Do this: Set down, please, exactly the lines below that run from the line with "In which direction" to the line with "Which object is closest to the pink diamond?", both lines included.

Material for this task:
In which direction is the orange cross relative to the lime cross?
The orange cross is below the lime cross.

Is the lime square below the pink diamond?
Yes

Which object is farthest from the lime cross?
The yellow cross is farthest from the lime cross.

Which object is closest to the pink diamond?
---
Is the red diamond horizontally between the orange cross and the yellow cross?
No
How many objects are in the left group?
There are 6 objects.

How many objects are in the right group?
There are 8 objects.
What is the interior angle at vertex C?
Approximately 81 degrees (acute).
---
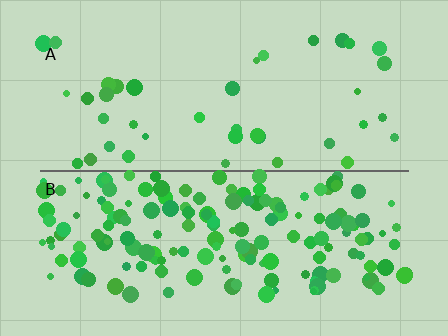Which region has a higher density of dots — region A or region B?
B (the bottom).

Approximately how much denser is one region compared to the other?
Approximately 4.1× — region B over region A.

Complete response:
In which direction is the orange cross relative to the lime cross?
The orange cross is below the lime cross.

Is the lime square below the pink diamond?
Yes

Which object is farthest from the lime cross?
The yellow cross is farthest from the lime cross.

Which object is closest to the pink diamond?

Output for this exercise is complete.